WHAT TO DO:
Could you print the lines below exactly, from the one holding "Do circles B and C overlap?" through the last line, with no other output?

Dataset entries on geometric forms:
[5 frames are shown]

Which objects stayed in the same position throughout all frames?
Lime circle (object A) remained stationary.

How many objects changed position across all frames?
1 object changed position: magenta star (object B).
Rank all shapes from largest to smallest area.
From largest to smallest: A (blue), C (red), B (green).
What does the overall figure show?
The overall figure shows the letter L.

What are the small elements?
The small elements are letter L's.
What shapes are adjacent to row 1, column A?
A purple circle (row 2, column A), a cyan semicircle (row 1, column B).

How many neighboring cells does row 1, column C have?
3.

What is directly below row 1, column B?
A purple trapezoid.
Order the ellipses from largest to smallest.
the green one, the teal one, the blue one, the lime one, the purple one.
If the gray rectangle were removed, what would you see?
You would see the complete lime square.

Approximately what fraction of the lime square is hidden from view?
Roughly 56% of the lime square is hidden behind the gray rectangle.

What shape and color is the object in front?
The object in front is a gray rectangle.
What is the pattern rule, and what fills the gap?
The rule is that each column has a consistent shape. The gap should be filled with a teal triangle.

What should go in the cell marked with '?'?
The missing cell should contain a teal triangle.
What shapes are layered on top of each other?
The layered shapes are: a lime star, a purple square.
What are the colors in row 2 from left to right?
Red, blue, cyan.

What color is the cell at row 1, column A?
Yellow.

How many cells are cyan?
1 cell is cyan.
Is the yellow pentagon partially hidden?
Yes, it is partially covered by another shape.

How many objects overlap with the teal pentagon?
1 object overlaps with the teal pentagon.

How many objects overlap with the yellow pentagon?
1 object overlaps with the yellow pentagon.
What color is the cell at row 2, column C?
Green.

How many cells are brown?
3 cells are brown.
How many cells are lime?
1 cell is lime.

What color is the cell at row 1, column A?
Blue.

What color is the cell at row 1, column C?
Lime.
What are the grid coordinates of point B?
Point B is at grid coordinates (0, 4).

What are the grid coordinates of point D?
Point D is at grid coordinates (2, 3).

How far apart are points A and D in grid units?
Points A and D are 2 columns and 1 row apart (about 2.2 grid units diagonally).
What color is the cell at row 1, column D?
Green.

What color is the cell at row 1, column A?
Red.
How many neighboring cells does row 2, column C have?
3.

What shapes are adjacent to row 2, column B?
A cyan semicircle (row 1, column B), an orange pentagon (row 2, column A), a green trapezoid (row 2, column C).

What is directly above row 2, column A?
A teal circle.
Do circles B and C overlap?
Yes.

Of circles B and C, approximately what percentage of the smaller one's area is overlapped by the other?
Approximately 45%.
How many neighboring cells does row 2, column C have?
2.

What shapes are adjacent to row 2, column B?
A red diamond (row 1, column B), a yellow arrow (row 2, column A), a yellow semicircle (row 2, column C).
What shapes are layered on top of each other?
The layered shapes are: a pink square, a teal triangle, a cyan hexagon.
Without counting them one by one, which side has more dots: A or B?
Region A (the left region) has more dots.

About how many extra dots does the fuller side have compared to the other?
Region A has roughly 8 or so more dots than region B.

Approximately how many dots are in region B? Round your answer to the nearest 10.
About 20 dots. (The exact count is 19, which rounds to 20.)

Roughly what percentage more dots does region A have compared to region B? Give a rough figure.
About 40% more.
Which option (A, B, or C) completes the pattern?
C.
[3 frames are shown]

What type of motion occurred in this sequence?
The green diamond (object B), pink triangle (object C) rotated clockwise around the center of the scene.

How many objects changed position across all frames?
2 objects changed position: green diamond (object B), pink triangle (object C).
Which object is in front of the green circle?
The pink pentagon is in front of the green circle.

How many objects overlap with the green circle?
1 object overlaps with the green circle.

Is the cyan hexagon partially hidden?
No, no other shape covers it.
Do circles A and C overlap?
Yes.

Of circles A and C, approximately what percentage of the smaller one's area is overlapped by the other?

ANSWER TO THE PROBLEM:
Do circles B and C overlap?
Yes.

Of circles B and C, approximately what percentage of the smaller one's area is overlapped by the other?
Approximately 45%.
How many neighboring cells does row 2, column C have?
2.

What shapes are adjacent to row 2, column B?
A red diamond (row 1, column B), a yellow arrow (row 2, column A), a yellow semicircle (row 2, column C).
What shapes are layered on top of each other?
The layered shapes are: a pink square, a teal triangle, a cyan hexagon.
Without counting them one by one, which side has more dots: A or B?
Region A (the left region) has more dots.

About how many extra dots does the fuller side have compared to the other?
Region A has roughly 8 or so more dots than region B.

Approximately how many dots are in region B? Round your answer to the nearest 10.
About 20 dots. (The exact count is 19, which rounds to 20.)

Roughly what percentage more dots does region A have compared to region B? Give a rough figure.
About 40% more.
Which option (A, B, or C) completes the pattern?
C.
[3 frames are shown]

What type of motion occurred in this sequence?
The green diamond (object B), pink triangle (object C) rotated clockwise around the center of the scene.

How many objects changed position across all frames?
2 objects changed position: green diamond (object B), pink triangle (object C).
Which object is in front of the green circle?
The pink pentagon is in front of the green circle.

How many objects overlap with the green circle?
1 object overlaps with the green circle.

Is the cyan hexagon partially hidden?
No, no other shape covers it.
Do circles A and C overlap?
Yes.

Of circles A and C, approximately what percentage of the smaller one's area is overlapped by the other?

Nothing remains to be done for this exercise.